- **Work instructions**:
Output all of the data below exactly as given.

— start of Record list —

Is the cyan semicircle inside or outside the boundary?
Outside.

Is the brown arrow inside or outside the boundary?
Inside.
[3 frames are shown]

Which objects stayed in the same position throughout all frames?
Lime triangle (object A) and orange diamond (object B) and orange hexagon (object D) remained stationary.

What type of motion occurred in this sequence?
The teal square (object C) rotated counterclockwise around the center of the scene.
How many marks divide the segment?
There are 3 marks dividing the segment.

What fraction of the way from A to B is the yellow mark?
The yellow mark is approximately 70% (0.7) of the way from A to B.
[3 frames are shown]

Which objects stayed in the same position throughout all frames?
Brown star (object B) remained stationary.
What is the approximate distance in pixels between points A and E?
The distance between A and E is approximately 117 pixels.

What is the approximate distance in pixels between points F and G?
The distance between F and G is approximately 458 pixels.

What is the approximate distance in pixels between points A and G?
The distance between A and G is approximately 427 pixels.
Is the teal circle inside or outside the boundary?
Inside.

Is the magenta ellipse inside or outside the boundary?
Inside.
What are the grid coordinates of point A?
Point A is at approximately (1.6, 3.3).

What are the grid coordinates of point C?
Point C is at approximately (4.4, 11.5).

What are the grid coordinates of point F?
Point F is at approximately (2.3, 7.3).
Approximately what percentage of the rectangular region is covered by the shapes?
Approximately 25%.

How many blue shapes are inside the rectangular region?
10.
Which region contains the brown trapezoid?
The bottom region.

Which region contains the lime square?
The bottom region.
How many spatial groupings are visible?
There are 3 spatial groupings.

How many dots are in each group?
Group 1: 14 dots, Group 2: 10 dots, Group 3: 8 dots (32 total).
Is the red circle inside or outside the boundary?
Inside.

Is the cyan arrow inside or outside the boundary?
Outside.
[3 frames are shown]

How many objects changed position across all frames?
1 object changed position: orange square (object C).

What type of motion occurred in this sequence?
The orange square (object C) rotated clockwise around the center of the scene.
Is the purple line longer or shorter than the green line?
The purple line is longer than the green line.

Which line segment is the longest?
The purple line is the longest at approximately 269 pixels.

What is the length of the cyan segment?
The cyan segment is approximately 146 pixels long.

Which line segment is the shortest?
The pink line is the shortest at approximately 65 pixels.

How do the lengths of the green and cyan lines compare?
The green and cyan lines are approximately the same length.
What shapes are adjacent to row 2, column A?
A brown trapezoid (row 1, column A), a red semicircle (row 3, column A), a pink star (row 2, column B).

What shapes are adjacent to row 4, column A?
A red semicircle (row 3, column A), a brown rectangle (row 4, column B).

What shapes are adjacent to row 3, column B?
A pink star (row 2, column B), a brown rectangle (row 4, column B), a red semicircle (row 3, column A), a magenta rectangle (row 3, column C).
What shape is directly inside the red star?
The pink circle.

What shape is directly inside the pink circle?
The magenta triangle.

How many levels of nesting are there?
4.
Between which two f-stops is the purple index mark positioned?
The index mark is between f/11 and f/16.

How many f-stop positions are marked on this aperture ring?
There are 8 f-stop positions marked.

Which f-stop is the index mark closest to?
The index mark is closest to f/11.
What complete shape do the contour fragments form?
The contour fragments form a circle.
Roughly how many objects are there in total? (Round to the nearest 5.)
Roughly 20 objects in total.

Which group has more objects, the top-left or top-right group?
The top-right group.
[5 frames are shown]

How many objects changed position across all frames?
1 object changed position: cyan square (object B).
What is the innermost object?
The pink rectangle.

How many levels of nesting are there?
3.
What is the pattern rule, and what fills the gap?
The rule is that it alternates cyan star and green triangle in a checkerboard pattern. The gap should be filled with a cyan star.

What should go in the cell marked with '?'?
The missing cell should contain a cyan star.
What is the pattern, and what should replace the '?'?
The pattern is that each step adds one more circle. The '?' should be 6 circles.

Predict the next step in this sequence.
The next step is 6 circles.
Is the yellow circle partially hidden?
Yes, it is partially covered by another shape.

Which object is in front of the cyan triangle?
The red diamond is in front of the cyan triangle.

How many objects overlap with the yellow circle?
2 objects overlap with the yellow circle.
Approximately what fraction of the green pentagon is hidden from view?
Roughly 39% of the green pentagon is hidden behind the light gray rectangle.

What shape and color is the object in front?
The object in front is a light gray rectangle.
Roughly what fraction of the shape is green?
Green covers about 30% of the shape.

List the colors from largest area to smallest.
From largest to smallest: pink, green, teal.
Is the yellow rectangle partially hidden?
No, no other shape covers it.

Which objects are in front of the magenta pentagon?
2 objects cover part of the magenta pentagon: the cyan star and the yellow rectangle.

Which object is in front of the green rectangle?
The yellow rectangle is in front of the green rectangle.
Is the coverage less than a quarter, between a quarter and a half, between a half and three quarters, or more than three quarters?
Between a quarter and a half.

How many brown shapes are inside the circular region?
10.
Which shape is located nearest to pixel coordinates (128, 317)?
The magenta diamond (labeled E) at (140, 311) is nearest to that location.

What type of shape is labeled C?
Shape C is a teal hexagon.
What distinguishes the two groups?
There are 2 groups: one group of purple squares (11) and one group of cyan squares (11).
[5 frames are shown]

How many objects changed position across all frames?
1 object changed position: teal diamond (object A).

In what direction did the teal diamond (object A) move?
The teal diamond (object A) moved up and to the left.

— end of Record list —

- **Response below**:
Is the cyan semicircle inside or outside the boundary?
Outside.

Is the brown arrow inside or outside the boundary?
Inside.
[3 frames are shown]

Which objects stayed in the same position throughout all frames?
Lime triangle (object A) and orange diamond (object B) and orange hexagon (object D) remained stationary.

What type of motion occurred in this sequence?
The teal square (object C) rotated counterclockwise around the center of the scene.
How many marks divide the segment?
There are 3 marks dividing the segment.

What fraction of the way from A to B is the yellow mark?
The yellow mark is approximately 70% (0.7) of the way from A to B.
[3 frames are shown]

Which objects stayed in the same position throughout all frames?
Brown star (object B) remained stationary.
What is the approximate distance in pixels between points A and E?
The distance between A and E is approximately 117 pixels.

What is the approximate distance in pixels between points F and G?
The distance between F and G is approximately 458 pixels.

What is the approximate distance in pixels between points A and G?
The distance between A and G is approximately 427 pixels.
Is the teal circle inside or outside the boundary?
Inside.

Is the magenta ellipse inside or outside the boundary?
Inside.
What are the grid coordinates of point A?
Point A is at approximately (1.6, 3.3).

What are the grid coordinates of point C?
Point C is at approximately (4.4, 11.5).

What are the grid coordinates of point F?
Point F is at approximately (2.3, 7.3).
Approximately what percentage of the rectangular region is covered by the shapes?
Approximately 25%.

How many blue shapes are inside the rectangular region?
10.
Which region contains the brown trapezoid?
The bottom region.

Which region contains the lime square?
The bottom region.
How many spatial groupings are visible?
There are 3 spatial groupings.

How many dots are in each group?
Group 1: 14 dots, Group 2: 10 dots, Group 3: 8 dots (32 total).
Is the red circle inside or outside the boundary?
Inside.

Is the cyan arrow inside or outside the boundary?
Outside.
[3 frames are shown]

How many objects changed position across all frames?
1 object changed position: orange square (object C).

What type of motion occurred in this sequence?
The orange square (object C) rotated clockwise around the center of the scene.
Is the purple line longer or shorter than the green line?
The purple line is longer than the green line.

Which line segment is the longest?
The purple line is the longest at approximately 269 pixels.

What is the length of the cyan segment?
The cyan segment is approximately 146 pixels long.

Which line segment is the shortest?
The pink line is the shortest at approximately 65 pixels.

How do the lengths of the green and cyan lines compare?
The green and cyan lines are approximately the same length.
What shapes are adjacent to row 2, column A?
A brown trapezoid (row 1, column A), a red semicircle (row 3, column A), a pink star (row 2, column B).

What shapes are adjacent to row 4, column A?
A red semicircle (row 3, column A), a brown rectangle (row 4, column B).

What shapes are adjacent to row 3, column B?
A pink star (row 2, column B), a brown rectangle (row 4, column B), a red semicircle (row 3, column A), a magenta rectangle (row 3, column C).
What shape is directly inside the red star?
The pink circle.

What shape is directly inside the pink circle?
The magenta triangle.

How many levels of nesting are there?
4.
Between which two f-stops is the purple index mark positioned?
The index mark is between f/11 and f/16.

How many f-stop positions are marked on this aperture ring?
There are 8 f-stop positions marked.

Which f-stop is the index mark closest to?
The index mark is closest to f/11.
What complete shape do the contour fragments form?
The contour fragments form a circle.
Roughly how many objects are there in total? (Round to the nearest 5.)
Roughly 20 objects in total.

Which group has more objects, the top-left or top-right group?
The top-right group.
[5 frames are shown]

How many objects changed position across all frames?
1 object changed position: cyan square (object B).
What is the innermost object?
The pink rectangle.

How many levels of nesting are there?
3.
What is the pattern rule, and what fills the gap?
The rule is that it alternates cyan star and green triangle in a checkerboard pattern. The gap should be filled with a cyan star.

What should go in the cell marked with '?'?
The missing cell should contain a cyan star.
What is the pattern, and what should replace the '?'?
The pattern is that each step adds one more circle. The '?' should be 6 circles.

Predict the next step in this sequence.
The next step is 6 circles.
Is the yellow circle partially hidden?
Yes, it is partially covered by another shape.

Which object is in front of the cyan triangle?
The red diamond is in front of the cyan triangle.

How many objects overlap with the yellow circle?
2 objects overlap with the yellow circle.
Approximately what fraction of the green pentagon is hidden from view?
Roughly 39% of the green pentagon is hidden behind the light gray rectangle.

What shape and color is the object in front?
The object in front is a light gray rectangle.
Roughly what fraction of the shape is green?
Green covers about 30% of the shape.

List the colors from largest area to smallest.
From largest to smallest: pink, green, teal.
Is the yellow rectangle partially hidden?
No, no other shape covers it.

Which objects are in front of the magenta pentagon?
2 objects cover part of the magenta pentagon: the cyan star and the yellow rectangle.

Which object is in front of the green rectangle?
The yellow rectangle is in front of the green rectangle.
Is the coverage less than a quarter, between a quarter and a half, between a half and three quarters, or more than three quarters?
Between a quarter and a half.

How many brown shapes are inside the circular region?
10.
Which shape is located nearest to pixel coordinates (128, 317)?
The magenta diamond (labeled E) at (140, 311) is nearest to that location.

What type of shape is labeled C?
Shape C is a teal hexagon.
What distinguishes the two groups?
There are 2 groups: one group of purple squares (11) and one group of cyan squares (11).
[5 frames are shown]

How many objects changed position across all frames?
1 object changed position: teal diamond (object A).

In what direction did the teal diamond (object A) move?
The teal diamond (object A) moved up and to the left.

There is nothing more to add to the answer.